The problem:
Within the listing that follows, reproduce exactly the lines starting at the line with "What is directly below row 1, column C?" and ending at the line with "[5 frames are shown]", inclusive, and only those. Pictures are dropped.

START Supplied material

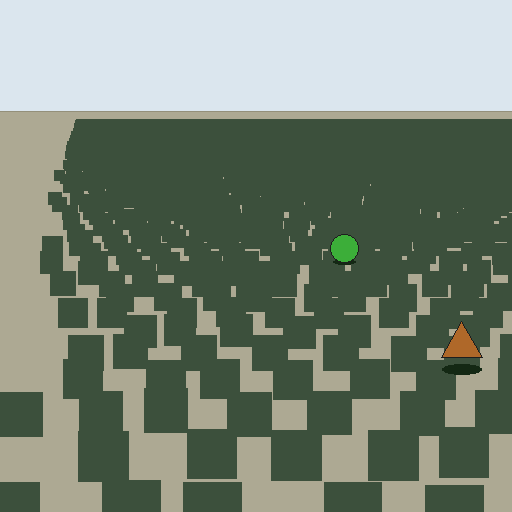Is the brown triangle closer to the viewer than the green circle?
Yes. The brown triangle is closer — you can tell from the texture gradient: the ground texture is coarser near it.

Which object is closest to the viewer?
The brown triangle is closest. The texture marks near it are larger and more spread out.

END Supplied material
START Supplied material

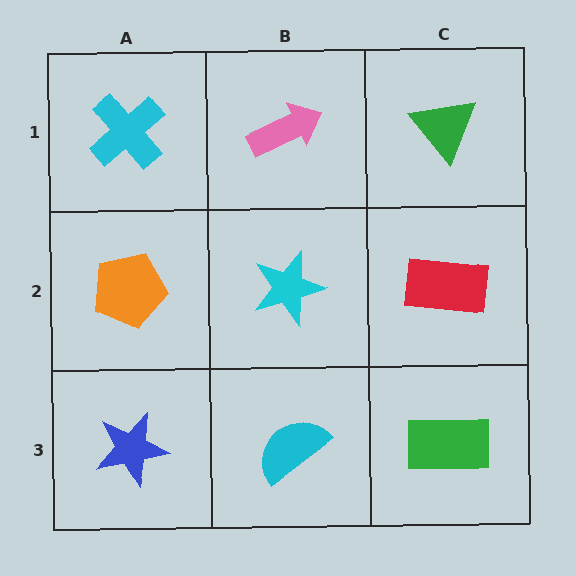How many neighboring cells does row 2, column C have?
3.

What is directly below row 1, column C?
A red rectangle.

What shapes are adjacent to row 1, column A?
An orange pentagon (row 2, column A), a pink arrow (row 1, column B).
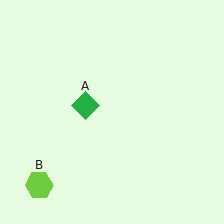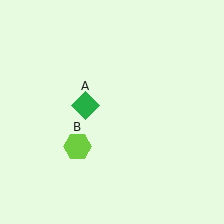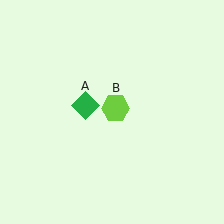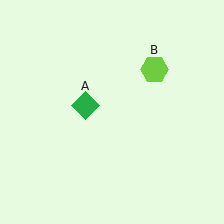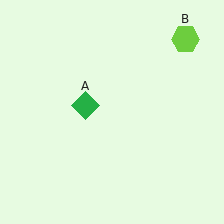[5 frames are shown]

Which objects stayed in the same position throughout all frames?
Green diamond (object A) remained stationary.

END Supplied material
START Supplied material

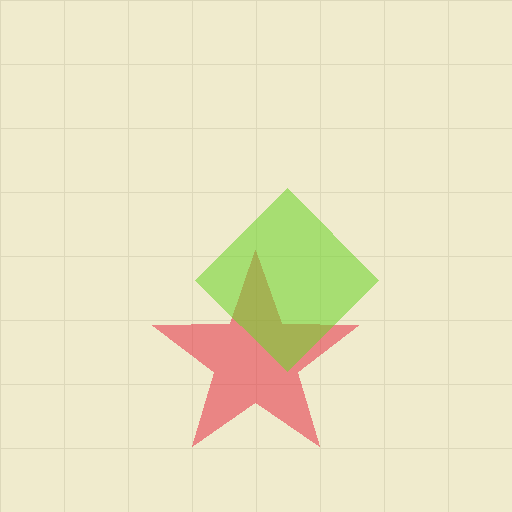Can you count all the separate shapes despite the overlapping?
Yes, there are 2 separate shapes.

END Supplied material

Response box:
What is directly below row 1, column C?
A red rectangle.

What shapes are adjacent to row 1, column A?
An orange pentagon (row 2, column A), a pink arrow (row 1, column B).
[5 frames are shown]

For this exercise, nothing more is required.